# Goal
Provide an exact copy of the data, excluding the images.

************

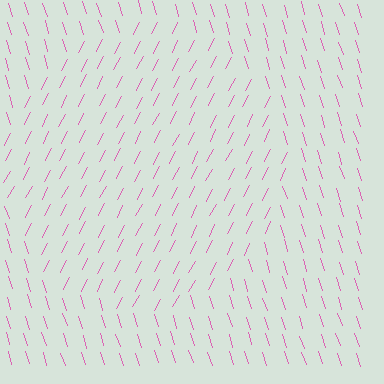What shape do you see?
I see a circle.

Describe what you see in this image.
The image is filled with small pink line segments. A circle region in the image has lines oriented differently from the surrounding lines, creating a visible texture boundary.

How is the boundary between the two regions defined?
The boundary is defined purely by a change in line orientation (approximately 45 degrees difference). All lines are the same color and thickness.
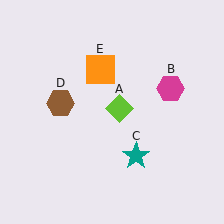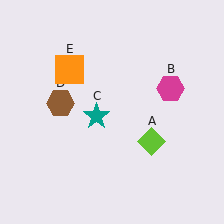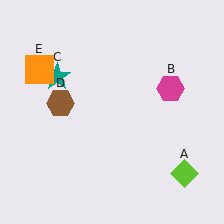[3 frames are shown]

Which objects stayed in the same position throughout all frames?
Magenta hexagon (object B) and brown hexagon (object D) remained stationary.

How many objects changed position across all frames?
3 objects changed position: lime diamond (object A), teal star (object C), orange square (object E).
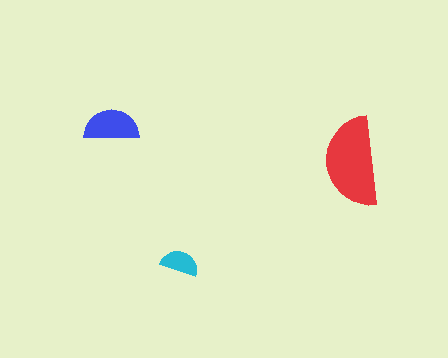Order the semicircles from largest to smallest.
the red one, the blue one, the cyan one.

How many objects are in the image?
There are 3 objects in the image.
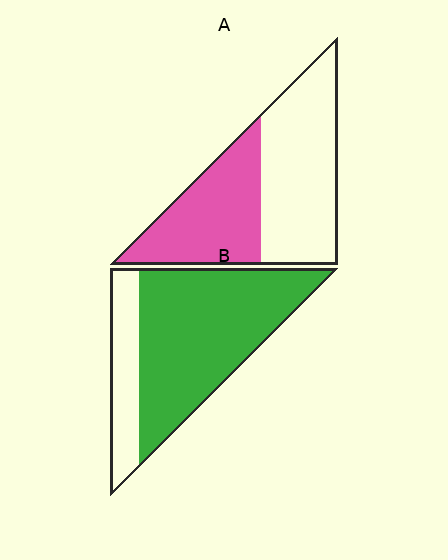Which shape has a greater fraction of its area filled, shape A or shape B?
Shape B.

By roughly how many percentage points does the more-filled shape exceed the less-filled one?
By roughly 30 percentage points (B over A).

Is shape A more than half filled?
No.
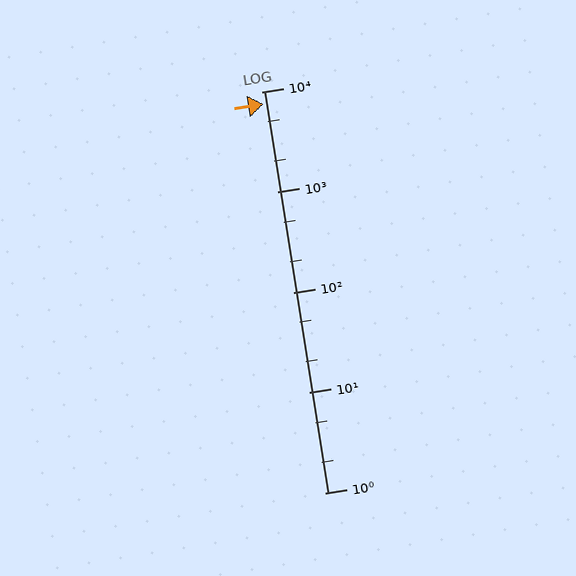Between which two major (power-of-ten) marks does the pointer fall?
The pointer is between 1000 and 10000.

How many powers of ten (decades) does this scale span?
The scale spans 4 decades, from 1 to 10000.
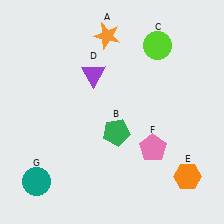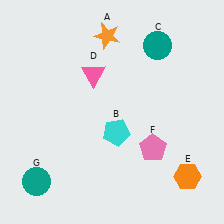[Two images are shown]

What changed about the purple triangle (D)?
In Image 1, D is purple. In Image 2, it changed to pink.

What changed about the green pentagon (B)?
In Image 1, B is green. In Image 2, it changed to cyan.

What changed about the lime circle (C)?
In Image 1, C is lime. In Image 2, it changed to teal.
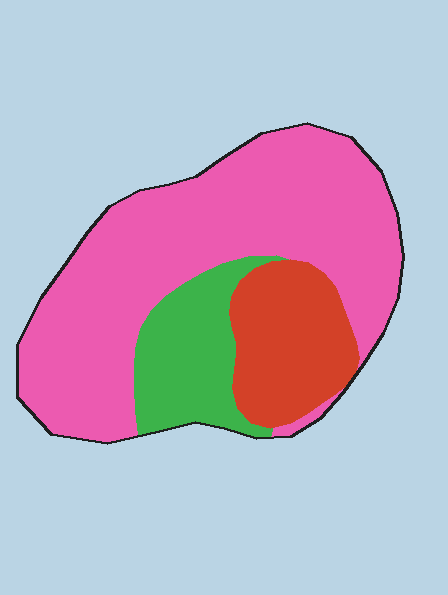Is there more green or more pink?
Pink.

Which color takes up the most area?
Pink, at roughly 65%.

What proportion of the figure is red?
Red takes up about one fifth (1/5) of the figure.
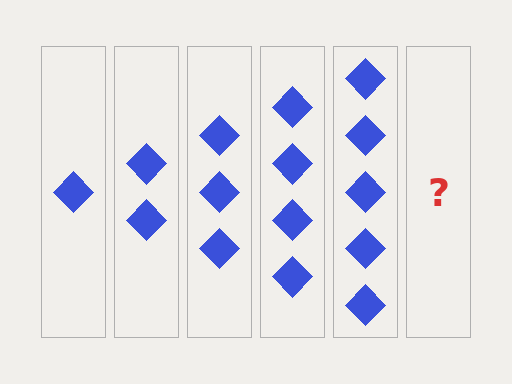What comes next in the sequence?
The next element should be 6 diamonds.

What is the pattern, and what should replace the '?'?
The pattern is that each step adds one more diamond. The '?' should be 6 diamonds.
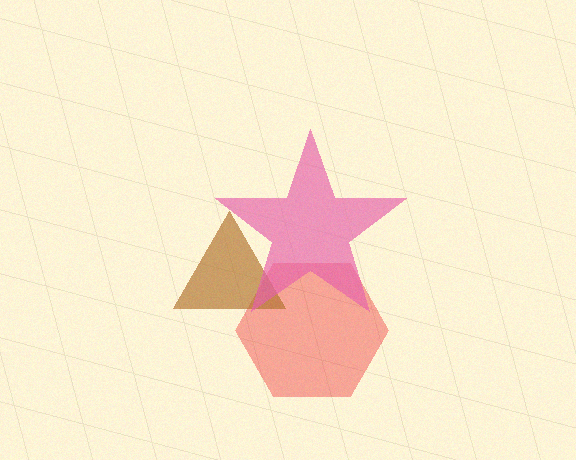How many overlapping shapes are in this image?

************

# Output for this exercise
What shape do you see?
I see a circle.

Describe what you see in this image.
The image is filled with small pink line segments. A circle region in the image has lines oriented differently from the surrounding lines, creating a visible texture boundary.

How is the boundary between the two regions defined?
The boundary is defined purely by a change in line orientation (approximately 45 degrees difference). All lines are the same color and thickness.
[3 frames are shown]

Which objects stayed in the same position throughout all frames?
Magenta hexagon (object B) and brown hexagon (object D) remained stationary.

How many objects changed position across all frames?
3 objects changed position: lime diamond (object A), teal star (object C), orange square (object E).
Order the semicircles from largest to smallest.
the red one, the blue one, the cyan one.

How many objects are in the image?
There are 3 objects in the image.
Which shape has a greater fraction of its area filled, shape A or shape B?
Shape B.

By roughly how many percentage points does the more-filled shape exceed the less-filled one?
By roughly 30 percentage points (B over A).

Is shape A more than half filled?
No.
Between which two major (power-of-ten) marks does the pointer fall?
The pointer is between 1000 and 10000.

How many powers of ten (decades) does this scale span?
The scale spans 4 decades, from 1 to 10000.
[Two images are shown]

What changed about the purple triangle (D)?
In Image 1, D is purple. In Image 2, it changed to pink.

What changed about the green pentagon (B)?
In Image 1, B is green. In Image 2, it changed to cyan.

What changed about the lime circle (C)?
In Image 1, C is lime. In Image 2, it changed to teal.
Is there more green or more pink?
Pink.

Which color takes up the most area?
Pink, at roughly 65%.

What proportion of the figure is red?
Red takes up about one fifth (1/5) of the figure.
What comes next in the sequence?
The next element should be 6 diamonds.

What is the pattern, and what should replace the '?'?
The pattern is that each step adds one more diamond. The '?' should be 6 diamonds.
How many overlapping shapes are in this image?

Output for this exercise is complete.